Records to process
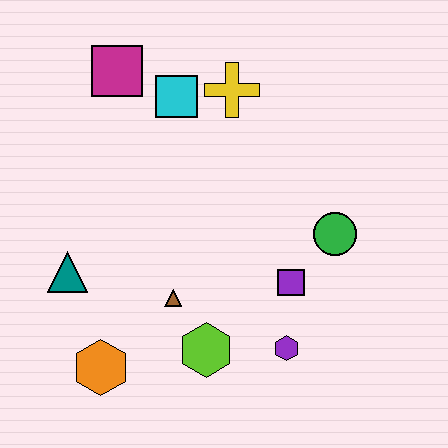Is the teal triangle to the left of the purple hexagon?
Yes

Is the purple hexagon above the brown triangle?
No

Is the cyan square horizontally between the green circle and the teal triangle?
Yes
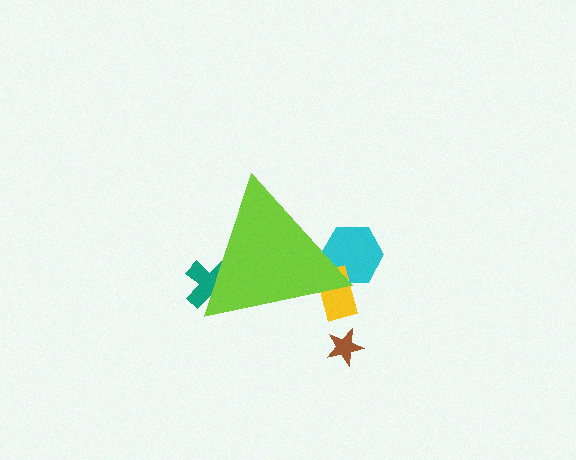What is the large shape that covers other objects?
A lime triangle.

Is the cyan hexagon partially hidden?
Yes, the cyan hexagon is partially hidden behind the lime triangle.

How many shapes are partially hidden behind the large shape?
3 shapes are partially hidden.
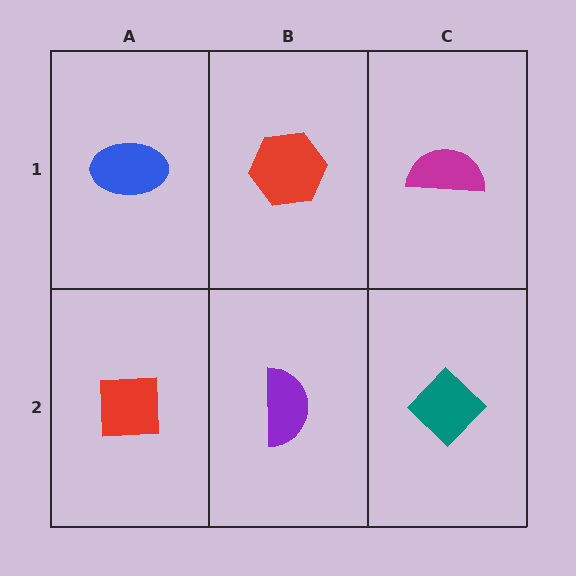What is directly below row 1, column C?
A teal diamond.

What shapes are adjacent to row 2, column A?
A blue ellipse (row 1, column A), a purple semicircle (row 2, column B).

Instruction
Transcribe every line in the entries above, taking out only the images.

Solution to this problem
Is the teal triangle to the left of the purple hexagon?
Yes

Is the purple hexagon above the brown triangle?
No

Is the cyan square horizontally between the green circle and the teal triangle?
Yes
What is the large shape that covers other objects?
A lime triangle.

Is the cyan hexagon partially hidden?
Yes, the cyan hexagon is partially hidden behind the lime triangle.

How many shapes are partially hidden behind the large shape?
3 shapes are partially hidden.
What is directly below row 1, column C?
A teal diamond.

What shapes are adjacent to row 2, column A?
A blue ellipse (row 1, column A), a purple semicircle (row 2, column B).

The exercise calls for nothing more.